Dataset rows:
- - -

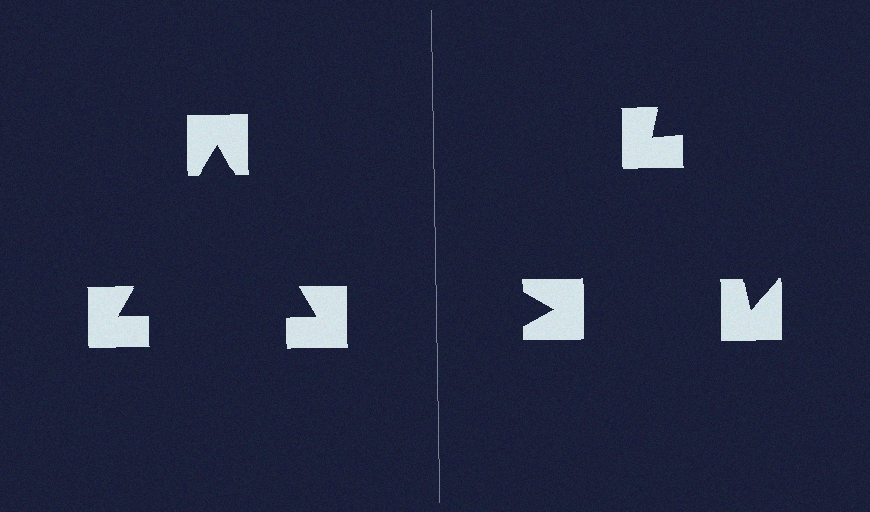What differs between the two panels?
The notched squares are positioned identically on both sides; only the wedge orientations differ. On the left they align to a triangle; on the right they are misaligned.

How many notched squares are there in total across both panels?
6 — 3 on each side.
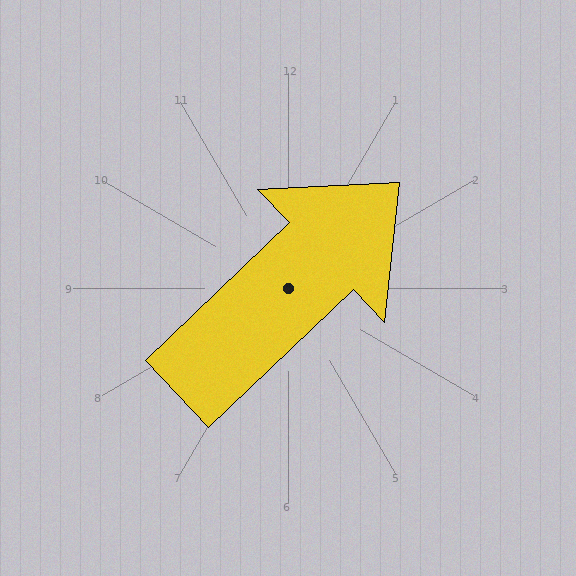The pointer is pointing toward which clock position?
Roughly 2 o'clock.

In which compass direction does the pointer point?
Northeast.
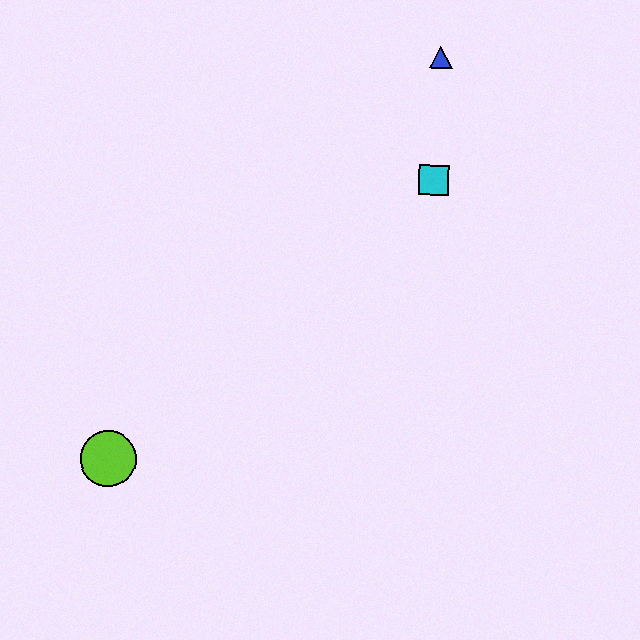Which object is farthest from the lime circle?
The blue triangle is farthest from the lime circle.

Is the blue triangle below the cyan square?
No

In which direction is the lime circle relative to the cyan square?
The lime circle is to the left of the cyan square.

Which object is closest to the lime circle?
The cyan square is closest to the lime circle.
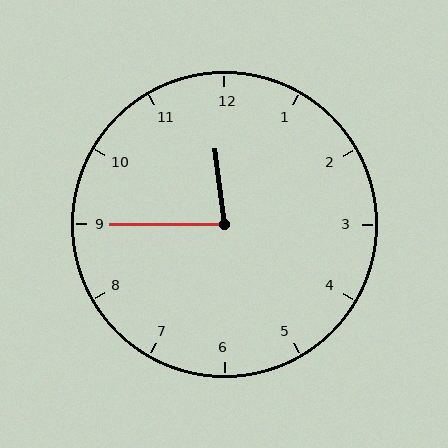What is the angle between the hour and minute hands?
Approximately 82 degrees.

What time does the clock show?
11:45.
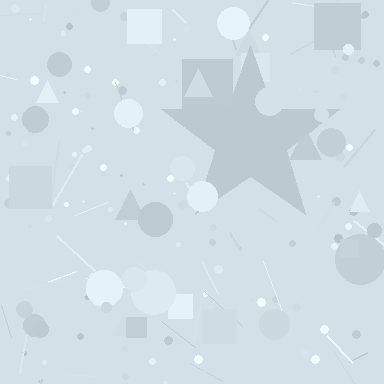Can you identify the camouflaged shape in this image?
The camouflaged shape is a star.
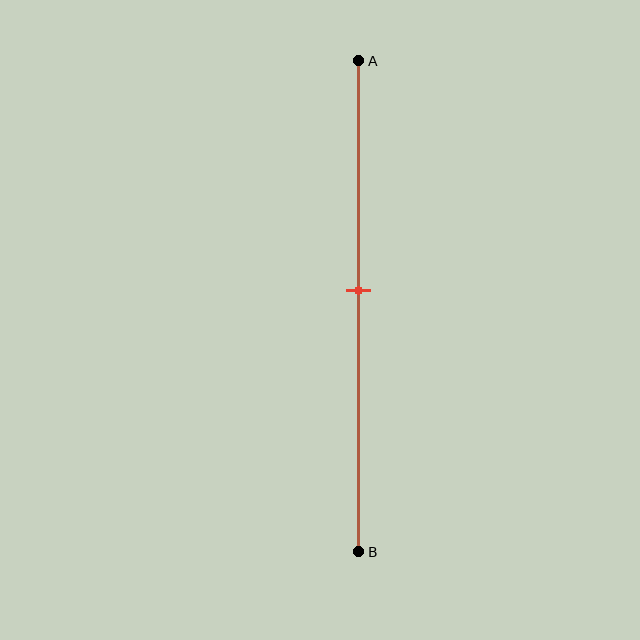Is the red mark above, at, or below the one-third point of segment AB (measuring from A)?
The red mark is below the one-third point of segment AB.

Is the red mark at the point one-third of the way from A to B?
No, the mark is at about 45% from A, not at the 33% one-third point.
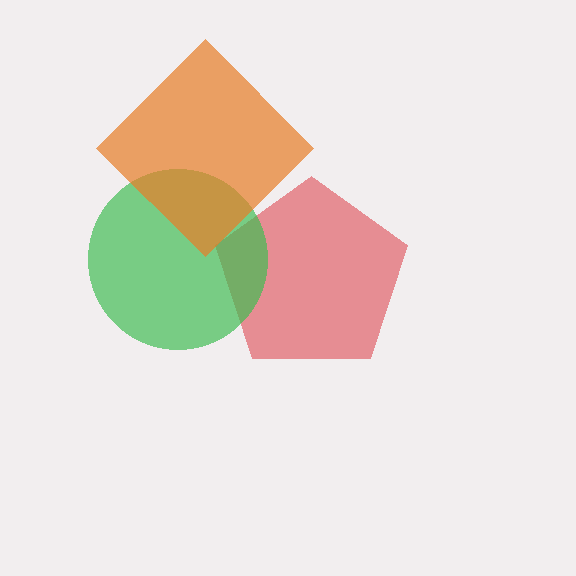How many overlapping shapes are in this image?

- - -

STATED TASK: Copy the records exactly. Skip the pictures.

RESULT FOR THIS EXERCISE:
What differs between the two panels?
The notched squares are positioned identically on both sides; only the wedge orientations differ. On the left they align to a triangle; on the right they are misaligned.

How many notched squares are there in total across both panels?
6 — 3 on each side.
The pointer is pointing toward which clock position?
Roughly 2 o'clock.

In which compass direction does the pointer point?
Northeast.
Which object is farthest from the lime circle?
The blue triangle is farthest from the lime circle.

Is the blue triangle below the cyan square?
No

In which direction is the lime circle relative to the cyan square?
The lime circle is to the left of the cyan square.

Which object is closest to the lime circle?
The cyan square is closest to the lime circle.
What is the angle between the hour and minute hands?
Approximately 82 degrees.

What time does the clock show?
11:45.
Can you identify the camouflaged shape in this image?
The camouflaged shape is a star.
Is the red mark above, at, or below the one-third point of segment AB (measuring from A)?
The red mark is below the one-third point of segment AB.

Is the red mark at the point one-third of the way from A to B?
No, the mark is at about 45% from A, not at the 33% one-third point.
How many overlapping shapes are in this image?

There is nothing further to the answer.